* [Exercise prompt] Word for word, retype every entry in the listing.

--- start of Material shown ---

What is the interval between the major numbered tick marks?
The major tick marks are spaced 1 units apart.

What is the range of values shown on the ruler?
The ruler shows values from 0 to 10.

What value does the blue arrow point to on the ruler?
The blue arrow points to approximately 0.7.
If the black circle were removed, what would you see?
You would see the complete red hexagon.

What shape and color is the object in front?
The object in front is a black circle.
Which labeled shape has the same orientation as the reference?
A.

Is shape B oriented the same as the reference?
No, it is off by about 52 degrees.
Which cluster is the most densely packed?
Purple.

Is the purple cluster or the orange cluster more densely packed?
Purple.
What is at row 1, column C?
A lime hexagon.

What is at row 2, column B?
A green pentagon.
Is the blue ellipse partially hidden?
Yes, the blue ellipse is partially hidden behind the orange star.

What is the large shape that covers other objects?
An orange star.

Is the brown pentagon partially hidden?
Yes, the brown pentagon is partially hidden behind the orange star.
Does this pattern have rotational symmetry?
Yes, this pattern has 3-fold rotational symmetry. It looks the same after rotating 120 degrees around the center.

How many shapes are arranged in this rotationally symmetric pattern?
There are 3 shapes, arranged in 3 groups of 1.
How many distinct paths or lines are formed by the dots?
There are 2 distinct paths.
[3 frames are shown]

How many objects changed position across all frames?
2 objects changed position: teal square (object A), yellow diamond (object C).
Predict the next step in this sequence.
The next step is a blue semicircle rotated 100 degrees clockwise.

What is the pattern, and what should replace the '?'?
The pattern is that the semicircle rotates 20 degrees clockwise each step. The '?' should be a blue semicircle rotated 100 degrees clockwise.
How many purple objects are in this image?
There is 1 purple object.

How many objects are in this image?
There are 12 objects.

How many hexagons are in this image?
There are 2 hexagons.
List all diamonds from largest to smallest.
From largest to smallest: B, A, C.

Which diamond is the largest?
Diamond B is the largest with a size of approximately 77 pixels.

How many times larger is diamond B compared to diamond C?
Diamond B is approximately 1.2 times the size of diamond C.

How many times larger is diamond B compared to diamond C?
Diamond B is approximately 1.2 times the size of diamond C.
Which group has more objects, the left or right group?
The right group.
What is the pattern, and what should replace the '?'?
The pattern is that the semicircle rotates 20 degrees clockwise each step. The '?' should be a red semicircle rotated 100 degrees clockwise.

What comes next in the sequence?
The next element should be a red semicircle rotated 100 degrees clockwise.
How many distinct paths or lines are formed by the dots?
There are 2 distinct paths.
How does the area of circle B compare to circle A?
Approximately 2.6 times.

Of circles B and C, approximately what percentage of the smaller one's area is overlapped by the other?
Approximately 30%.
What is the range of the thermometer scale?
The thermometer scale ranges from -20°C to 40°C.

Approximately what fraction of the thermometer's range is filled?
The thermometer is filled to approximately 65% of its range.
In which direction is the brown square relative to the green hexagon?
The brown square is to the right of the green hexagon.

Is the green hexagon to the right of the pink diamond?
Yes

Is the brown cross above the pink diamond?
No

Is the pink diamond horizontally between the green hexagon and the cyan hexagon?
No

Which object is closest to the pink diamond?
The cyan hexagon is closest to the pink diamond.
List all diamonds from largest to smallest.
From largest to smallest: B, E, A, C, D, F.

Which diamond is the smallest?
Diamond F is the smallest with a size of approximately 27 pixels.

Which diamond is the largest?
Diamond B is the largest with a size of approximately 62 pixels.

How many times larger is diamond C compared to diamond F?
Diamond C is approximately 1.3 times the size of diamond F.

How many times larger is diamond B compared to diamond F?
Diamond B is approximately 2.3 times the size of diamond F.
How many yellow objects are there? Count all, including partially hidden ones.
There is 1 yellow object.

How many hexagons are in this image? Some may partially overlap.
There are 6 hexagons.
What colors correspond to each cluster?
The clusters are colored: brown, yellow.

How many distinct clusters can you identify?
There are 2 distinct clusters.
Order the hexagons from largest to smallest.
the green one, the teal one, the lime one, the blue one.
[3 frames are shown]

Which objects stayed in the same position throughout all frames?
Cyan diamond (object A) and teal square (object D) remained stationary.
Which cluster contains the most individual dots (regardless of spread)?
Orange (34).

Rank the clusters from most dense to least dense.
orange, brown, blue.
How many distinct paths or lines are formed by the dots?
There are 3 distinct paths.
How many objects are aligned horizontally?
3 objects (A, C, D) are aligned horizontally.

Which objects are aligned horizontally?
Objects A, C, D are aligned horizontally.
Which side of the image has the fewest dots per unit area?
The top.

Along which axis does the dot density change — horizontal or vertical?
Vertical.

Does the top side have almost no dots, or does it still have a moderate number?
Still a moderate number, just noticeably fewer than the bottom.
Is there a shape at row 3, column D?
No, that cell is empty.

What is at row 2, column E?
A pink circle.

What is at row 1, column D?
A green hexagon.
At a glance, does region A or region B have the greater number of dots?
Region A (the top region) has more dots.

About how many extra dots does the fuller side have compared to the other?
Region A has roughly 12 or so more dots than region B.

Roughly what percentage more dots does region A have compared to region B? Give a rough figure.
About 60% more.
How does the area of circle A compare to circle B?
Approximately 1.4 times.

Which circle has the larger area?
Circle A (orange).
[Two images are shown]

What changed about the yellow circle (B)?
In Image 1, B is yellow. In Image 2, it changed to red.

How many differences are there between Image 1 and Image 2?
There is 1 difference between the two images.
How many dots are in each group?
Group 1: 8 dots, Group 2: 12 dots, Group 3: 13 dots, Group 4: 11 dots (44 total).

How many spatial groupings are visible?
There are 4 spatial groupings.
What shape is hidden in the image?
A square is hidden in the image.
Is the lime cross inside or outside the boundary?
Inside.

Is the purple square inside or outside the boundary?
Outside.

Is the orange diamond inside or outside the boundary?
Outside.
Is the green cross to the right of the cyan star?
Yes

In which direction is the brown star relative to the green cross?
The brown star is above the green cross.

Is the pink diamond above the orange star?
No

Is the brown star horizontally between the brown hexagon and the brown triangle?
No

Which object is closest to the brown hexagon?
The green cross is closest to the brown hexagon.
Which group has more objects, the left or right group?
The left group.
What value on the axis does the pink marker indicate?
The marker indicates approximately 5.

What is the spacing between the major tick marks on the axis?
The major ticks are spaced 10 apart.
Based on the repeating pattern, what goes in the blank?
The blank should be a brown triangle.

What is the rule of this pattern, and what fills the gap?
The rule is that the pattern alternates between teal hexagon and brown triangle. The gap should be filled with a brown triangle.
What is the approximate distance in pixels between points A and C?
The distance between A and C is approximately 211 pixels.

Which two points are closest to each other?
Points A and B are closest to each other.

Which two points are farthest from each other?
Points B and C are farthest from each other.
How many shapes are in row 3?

--- end of Material shown ---

* [Correct result]
What is the interval between the major numbered tick marks?
The major tick marks are spaced 1 units apart.

What is the range of values shown on the ruler?
The ruler shows values from 0 to 10.

What value does the blue arrow point to on the ruler?
The blue arrow points to approximately 0.7.
If the black circle were removed, what would you see?
You would see the complete red hexagon.

What shape and color is the object in front?
The object in front is a black circle.
Which labeled shape has the same orientation as the reference?
A.

Is shape B oriented the same as the reference?
No, it is off by about 52 degrees.
Which cluster is the most densely packed?
Purple.

Is the purple cluster or the orange cluster more densely packed?
Purple.
What is at row 1, column C?
A lime hexagon.

What is at row 2, column B?
A green pentagon.
Is the blue ellipse partially hidden?
Yes, the blue ellipse is partially hidden behind the orange star.

What is the large shape that covers other objects?
An orange star.

Is the brown pentagon partially hidden?
Yes, the brown pentagon is partially hidden behind the orange star.
Does this pattern have rotational symmetry?
Yes, this pattern has 3-fold rotational symmetry. It looks the same after rotating 120 degrees around the center.

How many shapes are arranged in this rotationally symmetric pattern?
There are 3 shapes, arranged in 3 groups of 1.
How many distinct paths or lines are formed by the dots?
There are 2 distinct paths.
[3 frames are shown]

How many objects changed position across all frames?
2 objects changed position: teal square (object A), yellow diamond (object C).
Predict the next step in this sequence.
The next step is a blue semicircle rotated 100 degrees clockwise.

What is the pattern, and what should replace the '?'?
The pattern is that the semicircle rotates 20 degrees clockwise each step. The '?' should be a blue semicircle rotated 100 degrees clockwise.
How many purple objects are in this image?
There is 1 purple object.

How many objects are in this image?
There are 12 objects.

How many hexagons are in this image?
There are 2 hexagons.
List all diamonds from largest to smallest.
From largest to smallest: B, A, C.

Which diamond is the largest?
Diamond B is the largest with a size of approximately 77 pixels.

How many times larger is diamond B compared to diamond C?
Diamond B is approximately 1.2 times the size of diamond C.

How many times larger is diamond B compared to diamond C?
Diamond B is approximately 1.2 times the size of diamond C.
Which group has more objects, the left or right group?
The right group.
What is the pattern, and what should replace the '?'?
The pattern is that the semicircle rotates 20 degrees clockwise each step. The '?' should be a red semicircle rotated 100 degrees clockwise.

What comes next in the sequence?
The next element should be a red semicircle rotated 100 degrees clockwise.
How many distinct paths or lines are formed by the dots?
There are 2 distinct paths.
How does the area of circle B compare to circle A?
Approximately 2.6 times.

Of circles B and C, approximately what percentage of the smaller one's area is overlapped by the other?
Approximately 30%.
What is the range of the thermometer scale?
The thermometer scale ranges from -20°C to 40°C.

Approximately what fraction of the thermometer's range is filled?
The thermometer is filled to approximately 65% of its range.
In which direction is the brown square relative to the green hexagon?
The brown square is to the right of the green hexagon.

Is the green hexagon to the right of the pink diamond?
Yes

Is the brown cross above the pink diamond?
No

Is the pink diamond horizontally between the green hexagon and the cyan hexagon?
No

Which object is closest to the pink diamond?
The cyan hexagon is closest to the pink diamond.
List all diamonds from largest to smallest.
From largest to smallest: B, E, A, C, D, F.

Which diamond is the smallest?
Diamond F is the smallest with a size of approximately 27 pixels.

Which diamond is the largest?
Diamond B is the largest with a size of approximately 62 pixels.

How many times larger is diamond C compared to diamond F?
Diamond C is approximately 1.3 times the size of diamond F.

How many times larger is diamond B compared to diamond F?
Diamond B is approximately 2.3 times the size of diamond F.
How many yellow objects are there? Count all, including partially hidden ones.
There is 1 yellow object.

How many hexagons are in this image? Some may partially overlap.
There are 6 hexagons.
What colors correspond to each cluster?
The clusters are colored: brown, yellow.

How many distinct clusters can you identify?
There are 2 distinct clusters.
Order the hexagons from largest to smallest.
the green one, the teal one, the lime one, the blue one.
[3 frames are shown]

Which objects stayed in the same position throughout all frames?
Cyan diamond (object A) and teal square (object D) remained stationary.
Which cluster contains the most individual dots (regardless of spread)?
Orange (34).

Rank the clusters from most dense to least dense.
orange, brown, blue.
How many distinct paths or lines are formed by the dots?
There are 3 distinct paths.
How many objects are aligned horizontally?
3 objects (A, C, D) are aligned horizontally.

Which objects are aligned horizontally?
Objects A, C, D are aligned horizontally.
Which side of the image has the fewest dots per unit area?
The top.

Along which axis does the dot density change — horizontal or vertical?
Vertical.

Does the top side have almost no dots, or does it still have a moderate number?
Still a moderate number, just noticeably fewer than the bottom.
Is there a shape at row 3, column D?
No, that cell is empty.

What is at row 2, column E?
A pink circle.

What is at row 1, column D?
A green hexagon.
At a glance, does region A or region B have the greater number of dots?
Region A (the top region) has more dots.

About how many extra dots does the fuller side have compared to the other?
Region A has roughly 12 or so more dots than region B.

Roughly what percentage more dots does region A have compared to region B? Give a rough figure.
About 60% more.
How does the area of circle A compare to circle B?
Approximately 1.4 times.

Which circle has the larger area?
Circle A (orange).
[Two images are shown]

What changed about the yellow circle (B)?
In Image 1, B is yellow. In Image 2, it changed to red.

How many differences are there between Image 1 and Image 2?
There is 1 difference between the two images.
How many dots are in each group?
Group 1: 8 dots, Group 2: 12 dots, Group 3: 13 dots, Group 4: 11 dots (44 total).

How many spatial groupings are visible?
There are 4 spatial groupings.
What shape is hidden in the image?
A square is hidden in the image.
Is the lime cross inside or outside the boundary?
Inside.

Is the purple square inside or outside the boundary?
Outside.

Is the orange diamond inside or outside the boundary?
Outside.
Is the green cross to the right of the cyan star?
Yes

In which direction is the brown star relative to the green cross?
The brown star is above the green cross.

Is the pink diamond above the orange star?
No

Is the brown star horizontally between the brown hexagon and the brown triangle?
No

Which object is closest to the brown hexagon?
The green cross is closest to the brown hexagon.
Which group has more objects, the left or right group?
The left group.
What value on the axis does the pink marker indicate?
The marker indicates approximately 5.

What is the spacing between the major tick marks on the axis?
The major ticks are spaced 10 apart.
Based on the repeating pattern, what goes in the blank?
The blank should be a brown triangle.

What is the rule of this pattern, and what fills the gap?
The rule is that the pattern alternates between teal hexagon and brown triangle. The gap should be filled with a brown triangle.
What is the approximate distance in pixels between points A and C?
The distance between A and C is approximately 211 pixels.

Which two points are closest to each other?
Points A and B are closest to each other.

Which two points are farthest from each other?
Points B and C are farthest from each other.
How many shapes are in row 3?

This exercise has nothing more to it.